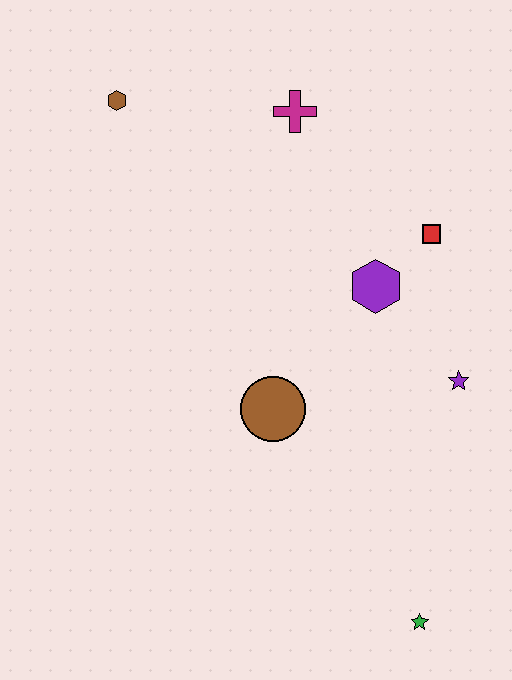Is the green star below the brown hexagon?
Yes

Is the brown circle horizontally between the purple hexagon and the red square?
No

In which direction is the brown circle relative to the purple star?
The brown circle is to the left of the purple star.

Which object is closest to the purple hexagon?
The red square is closest to the purple hexagon.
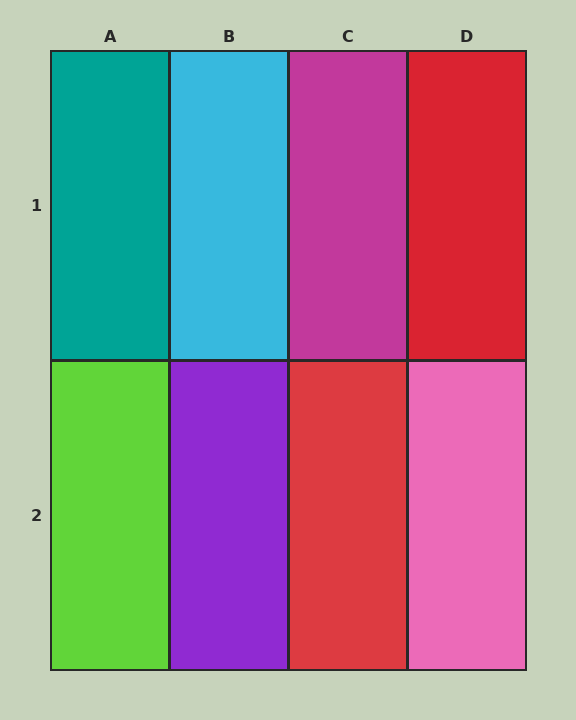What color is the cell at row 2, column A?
Lime.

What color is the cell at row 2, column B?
Purple.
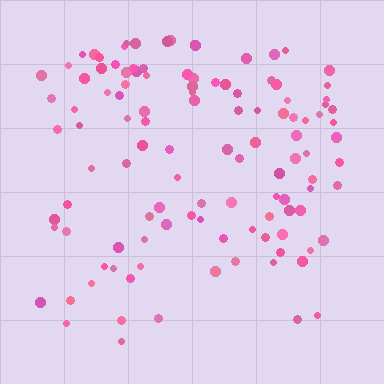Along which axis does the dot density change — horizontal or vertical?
Vertical.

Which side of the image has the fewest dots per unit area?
The bottom.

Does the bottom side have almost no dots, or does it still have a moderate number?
Still a moderate number, just noticeably fewer than the top.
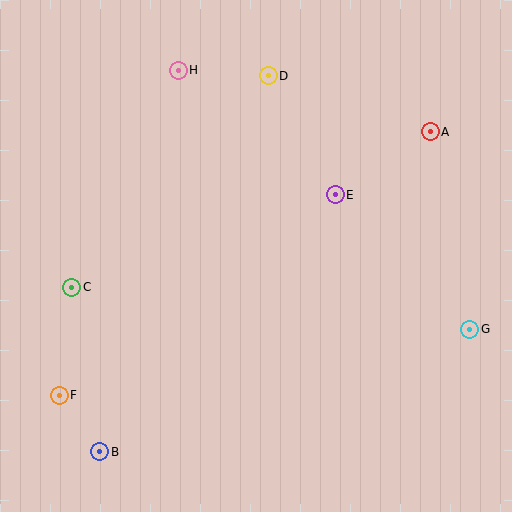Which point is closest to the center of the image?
Point E at (335, 195) is closest to the center.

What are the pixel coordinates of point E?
Point E is at (335, 195).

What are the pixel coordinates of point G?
Point G is at (470, 329).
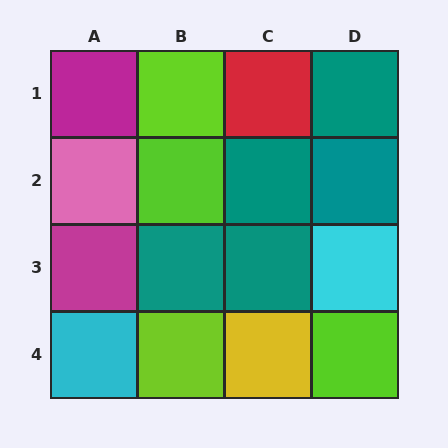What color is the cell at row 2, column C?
Teal.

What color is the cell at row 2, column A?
Pink.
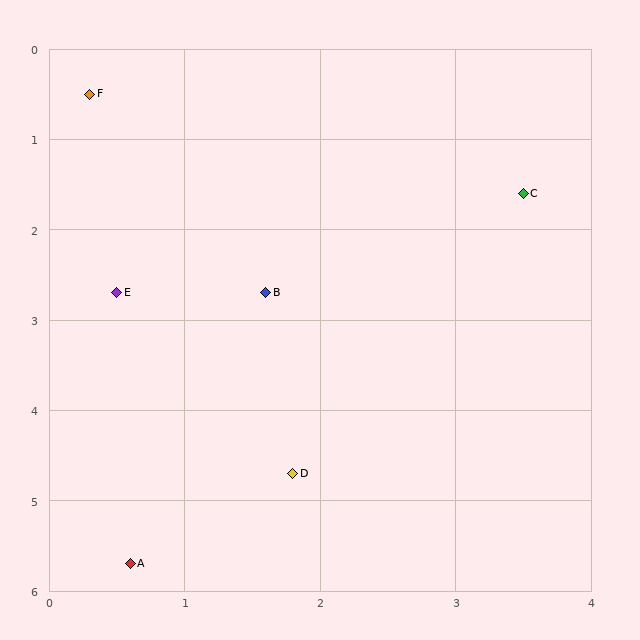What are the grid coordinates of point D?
Point D is at approximately (1.8, 4.7).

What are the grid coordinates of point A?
Point A is at approximately (0.6, 5.7).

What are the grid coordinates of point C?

========================

WRITTEN INSTRUCTION — The lines to write out run from the one containing "What are the grid coordinates of point D?" through the final line of the material above, both included; write them out exactly, with no pictures.

CORRECT RESULT —
What are the grid coordinates of point D?
Point D is at approximately (1.8, 4.7).

What are the grid coordinates of point A?
Point A is at approximately (0.6, 5.7).

What are the grid coordinates of point C?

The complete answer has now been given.